══ RECORDED INFORMATION ══

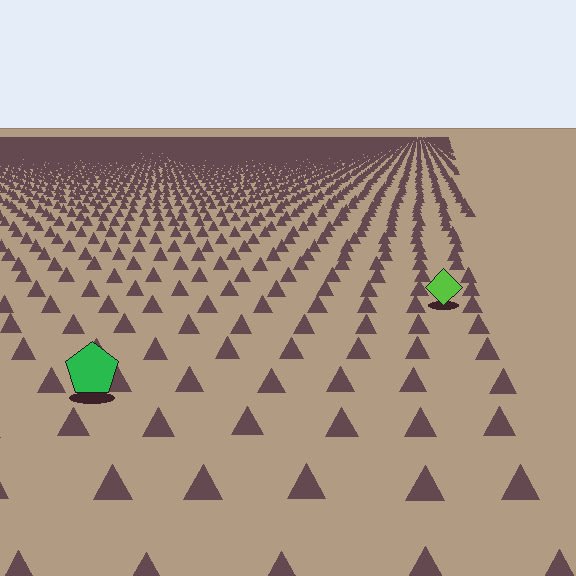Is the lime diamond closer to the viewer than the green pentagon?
No. The green pentagon is closer — you can tell from the texture gradient: the ground texture is coarser near it.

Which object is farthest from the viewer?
The lime diamond is farthest from the viewer. It appears smaller and the ground texture around it is denser.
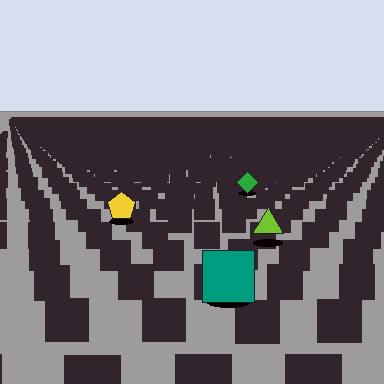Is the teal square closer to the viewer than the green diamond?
Yes. The teal square is closer — you can tell from the texture gradient: the ground texture is coarser near it.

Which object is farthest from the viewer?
The green diamond is farthest from the viewer. It appears smaller and the ground texture around it is denser.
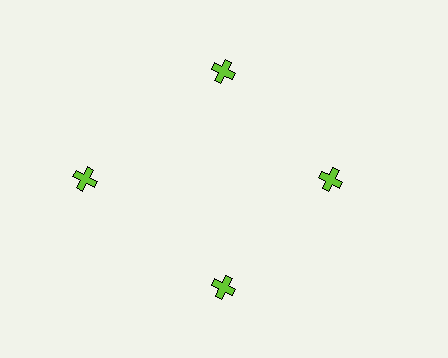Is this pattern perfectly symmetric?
No. The 4 lime crosses are arranged in a ring, but one element near the 9 o'clock position is pushed outward from the center, breaking the 4-fold rotational symmetry.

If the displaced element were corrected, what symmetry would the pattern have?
It would have 4-fold rotational symmetry — the pattern would map onto itself every 90 degrees.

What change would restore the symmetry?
The symmetry would be restored by moving it inward, back onto the ring so that all 4 crosses sit at equal angles and equal distance from the center.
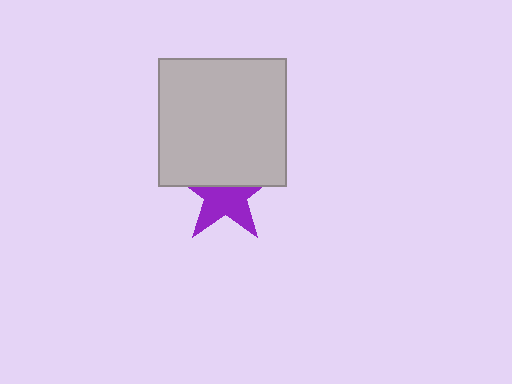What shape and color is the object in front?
The object in front is a light gray square.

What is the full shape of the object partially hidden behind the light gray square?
The partially hidden object is a purple star.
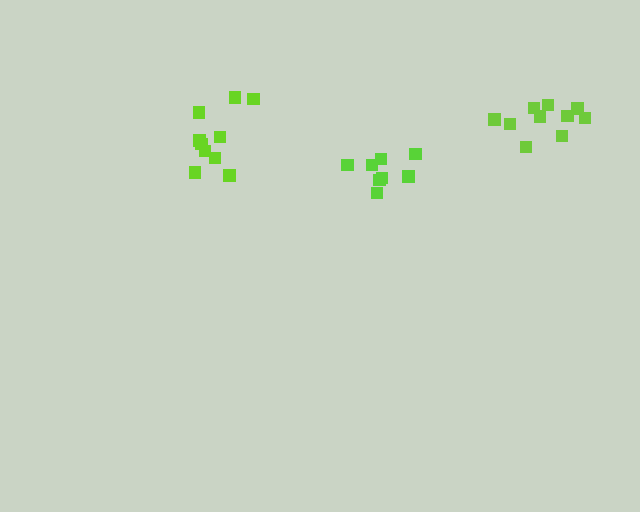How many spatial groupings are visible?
There are 3 spatial groupings.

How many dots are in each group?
Group 1: 8 dots, Group 2: 10 dots, Group 3: 10 dots (28 total).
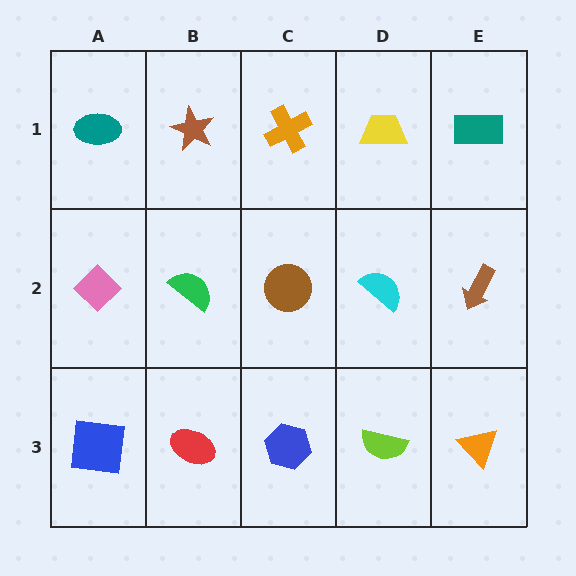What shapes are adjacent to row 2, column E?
A teal rectangle (row 1, column E), an orange triangle (row 3, column E), a cyan semicircle (row 2, column D).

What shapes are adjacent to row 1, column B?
A green semicircle (row 2, column B), a teal ellipse (row 1, column A), an orange cross (row 1, column C).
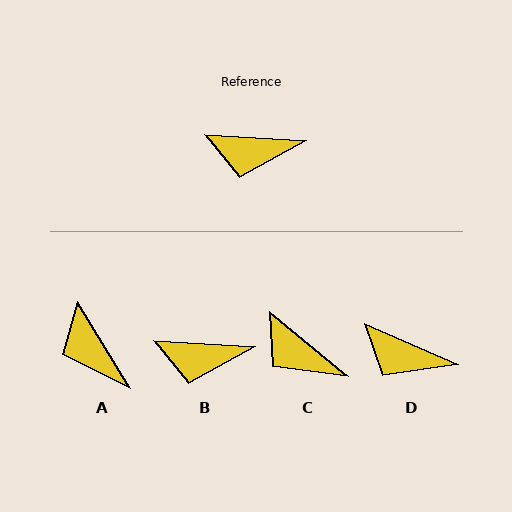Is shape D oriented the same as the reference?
No, it is off by about 20 degrees.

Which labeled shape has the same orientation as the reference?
B.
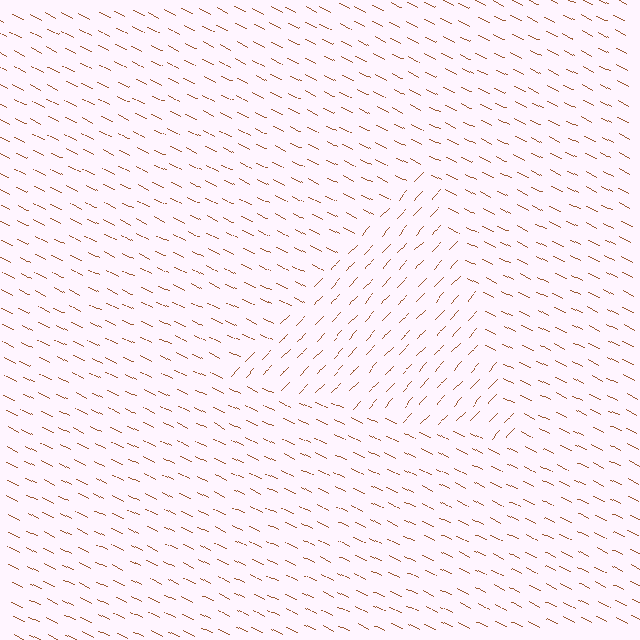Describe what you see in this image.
The image is filled with small brown line segments. A triangle region in the image has lines oriented differently from the surrounding lines, creating a visible texture boundary.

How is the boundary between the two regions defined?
The boundary is defined purely by a change in line orientation (approximately 71 degrees difference). All lines are the same color and thickness.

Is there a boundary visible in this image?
Yes, there is a texture boundary formed by a change in line orientation.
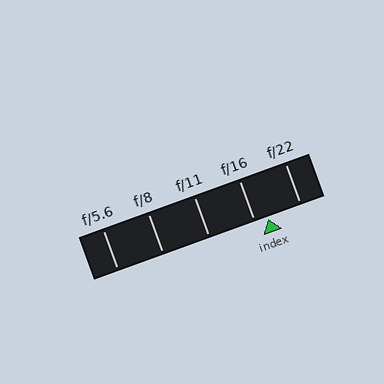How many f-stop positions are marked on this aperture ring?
There are 5 f-stop positions marked.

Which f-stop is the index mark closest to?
The index mark is closest to f/16.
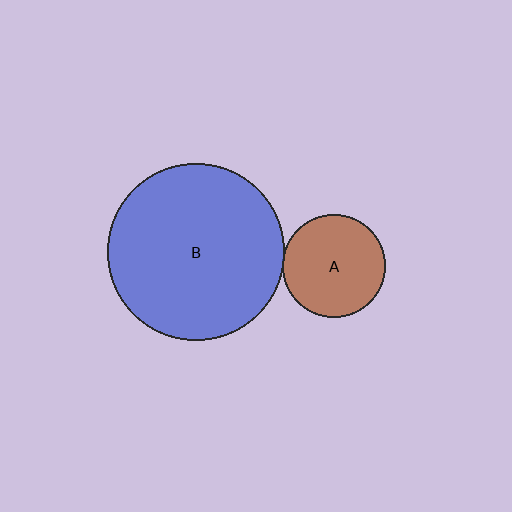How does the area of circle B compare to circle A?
Approximately 3.0 times.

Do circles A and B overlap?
Yes.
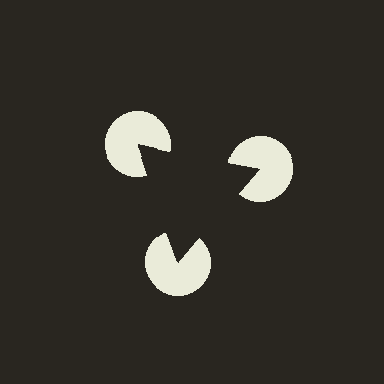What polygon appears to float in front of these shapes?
An illusory triangle — its edges are inferred from the aligned wedge cuts in the pac-man discs, not physically drawn.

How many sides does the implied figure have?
3 sides.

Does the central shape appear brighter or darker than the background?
It typically appears slightly darker than the background, even though no actual brightness change is drawn.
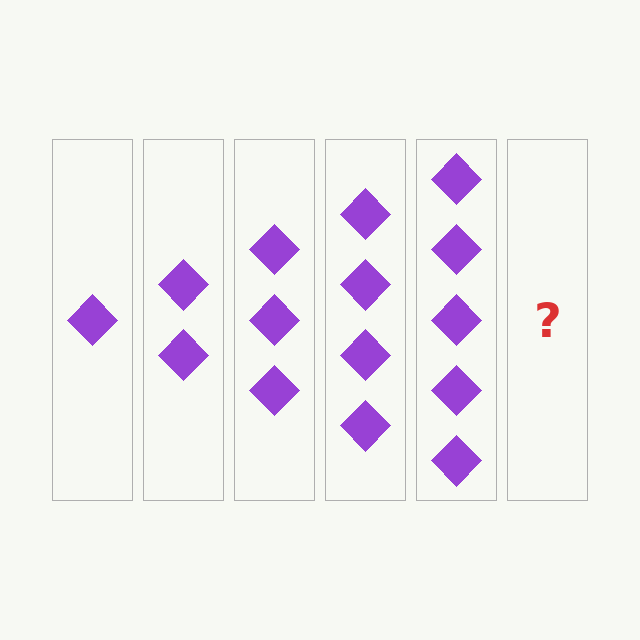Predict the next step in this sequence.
The next step is 6 diamonds.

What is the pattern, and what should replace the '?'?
The pattern is that each step adds one more diamond. The '?' should be 6 diamonds.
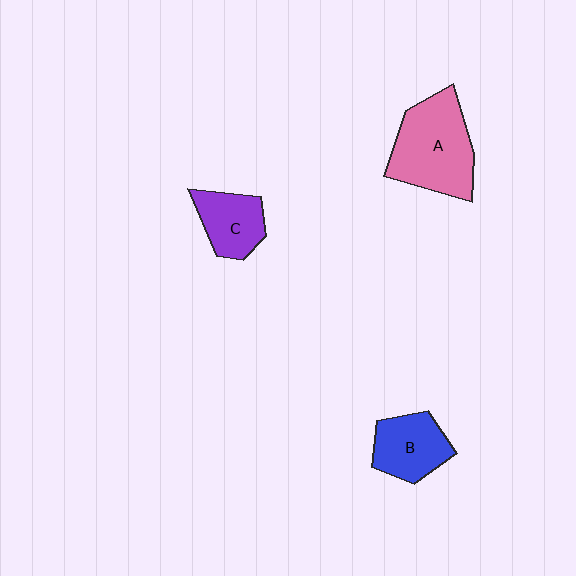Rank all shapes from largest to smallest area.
From largest to smallest: A (pink), B (blue), C (purple).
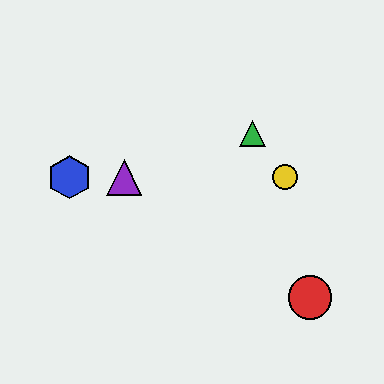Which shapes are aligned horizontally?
The blue hexagon, the yellow circle, the purple triangle are aligned horizontally.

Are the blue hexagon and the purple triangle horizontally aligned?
Yes, both are at y≈177.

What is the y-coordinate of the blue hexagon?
The blue hexagon is at y≈177.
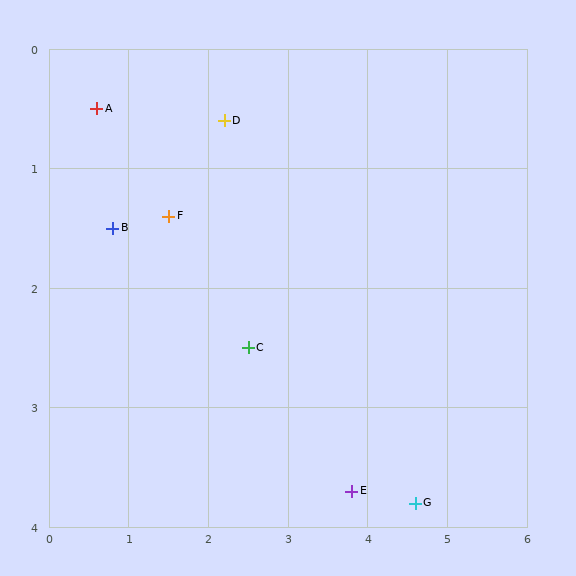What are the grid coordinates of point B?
Point B is at approximately (0.8, 1.5).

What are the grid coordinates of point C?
Point C is at approximately (2.5, 2.5).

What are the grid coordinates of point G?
Point G is at approximately (4.6, 3.8).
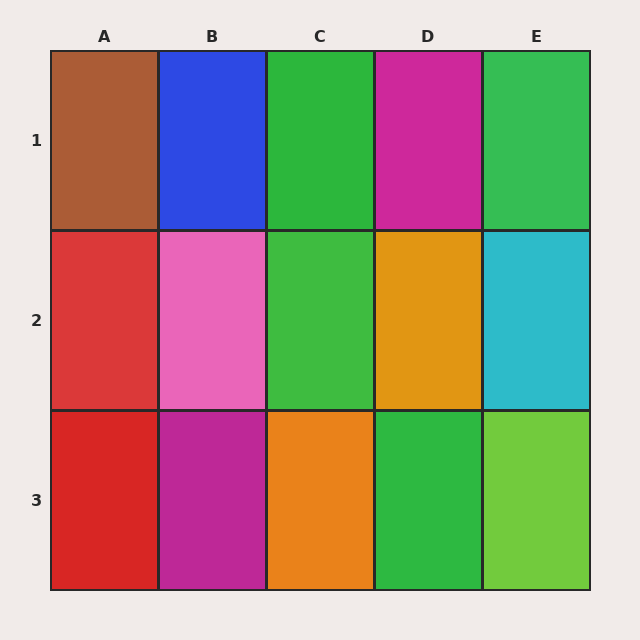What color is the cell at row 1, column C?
Green.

═══

● **GIVEN TASK**
Repeat all of the data above word for word, minus the pictures.

● **THE REPLY**
Is the lime diamond closer to the viewer than the green pentagon?
No. The green pentagon is closer — you can tell from the texture gradient: the ground texture is coarser near it.

Which object is farthest from the viewer?
The lime diamond is farthest from the viewer. It appears smaller and the ground texture around it is denser.
Is the teal square closer to the viewer than the green diamond?
Yes. The teal square is closer — you can tell from the texture gradient: the ground texture is coarser near it.

Which object is farthest from the viewer?
The green diamond is farthest from the viewer. It appears smaller and the ground texture around it is denser.
Is this pattern perfectly symmetric?
No. The 4 lime crosses are arranged in a ring, but one element near the 9 o'clock position is pushed outward from the center, breaking the 4-fold rotational symmetry.

If the displaced element were corrected, what symmetry would the pattern have?
It would have 4-fold rotational symmetry — the pattern would map onto itself every 90 degrees.

What change would restore the symmetry?
The symmetry would be restored by moving it inward, back onto the ring so that all 4 crosses sit at equal angles and equal distance from the center.
What shape and color is the object in front?
The object in front is a light gray square.

What is the full shape of the object partially hidden behind the light gray square?
The partially hidden object is a purple star.
How many spatial groupings are visible?
There are 3 spatial groupings.

How many dots are in each group?
Group 1: 8 dots, Group 2: 10 dots, Group 3: 10 dots (28 total).
What shapes are adjacent to row 2, column E?
A teal rectangle (row 1, column E), an orange triangle (row 3, column E), a cyan semicircle (row 2, column D).

What shapes are adjacent to row 1, column B?
A green semicircle (row 2, column B), a teal ellipse (row 1, column A), an orange cross (row 1, column C).
Is shape D oriented the same as the reference?
No, it is off by about 20 degrees.

Which labeled shape has the same orientation as the reference?
B.
Describe what you see in this image.
The image is filled with small brown line segments. A triangle region in the image has lines oriented differently from the surrounding lines, creating a visible texture boundary.

How is the boundary between the two regions defined?
The boundary is defined purely by a change in line orientation (approximately 71 degrees difference). All lines are the same color and thickness.

Is there a boundary visible in this image?
Yes, there is a texture boundary formed by a change in line orientation.
How many f-stop positions are marked on this aperture ring?
There are 5 f-stop positions marked.

Which f-stop is the index mark closest to?
The index mark is closest to f/16.
How does the area of circle B compare to circle A?
Approximately 3.0 times.

Do circles A and B overlap?
Yes.
What polygon appears to float in front of these shapes?
An illusory triangle — its edges are inferred from the aligned wedge cuts in the pac-man discs, not physically drawn.

How many sides does the implied figure have?
3 sides.

Does the central shape appear brighter or darker than the background?
It typically appears slightly darker than the background, even though no actual brightness change is drawn.
Predict the next step in this sequence.
The next step is 6 diamonds.

What is the pattern, and what should replace the '?'?
The pattern is that each step adds one more diamond. The '?' should be 6 diamonds.
Rank all shapes from largest to smallest area.
From largest to smallest: A (pink), B (blue), C (purple).
Which shapes are aligned horizontally?
The blue hexagon, the yellow circle, the purple triangle are aligned horizontally.

Are the blue hexagon and the purple triangle horizontally aligned?
Yes, both are at y≈177.

What is the y-coordinate of the blue hexagon?
The blue hexagon is at y≈177.
What are the grid coordinates of point B?
Point B is at approximately (0.8, 1.5).

What are the grid coordinates of point C?
Point C is at approximately (2.5, 2.5).

What are the grid coordinates of point G?
Point G is at approximately (4.6, 3.8).
What color is the cell at row 1, column C?
Green.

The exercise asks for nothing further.